> [Directions for this task] Every line from the one containing "Approximately how many" through the end of the listing below must be given again exactly, and nothing else; exclude pictures.

> [Excerpted records]
○ ○ ○ ○
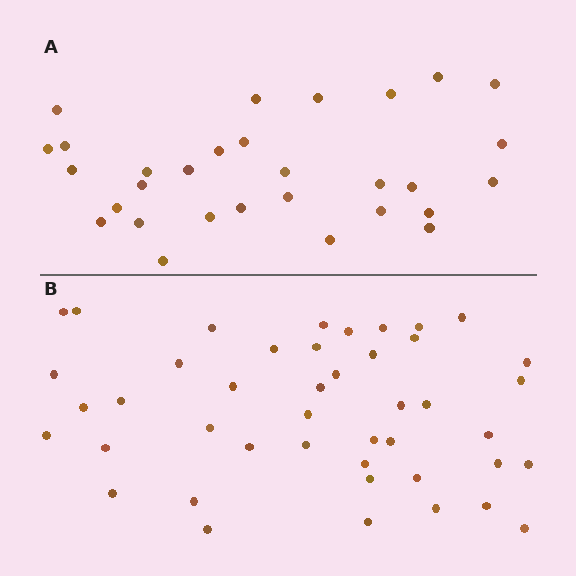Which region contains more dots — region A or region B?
Region B (the bottom region) has more dots.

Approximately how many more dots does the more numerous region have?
Region B has approximately 15 more dots than region A.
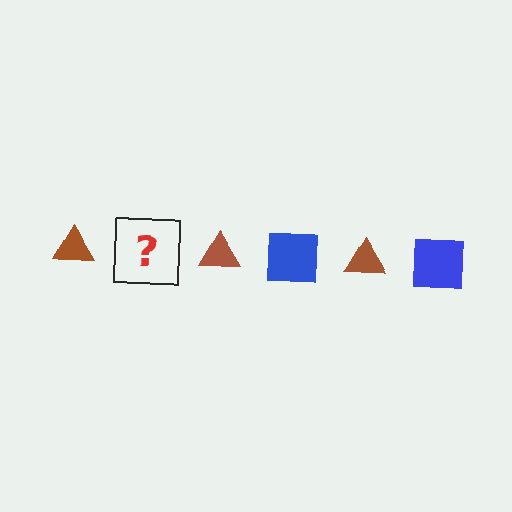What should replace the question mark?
The question mark should be replaced with a blue square.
○ ○ ○ ○
> [Exercise solution]
Approximately how many more dots does the more numerous region have?
Region B has approximately 15 more dots than region A.
What should replace the question mark?
The question mark should be replaced with a blue square.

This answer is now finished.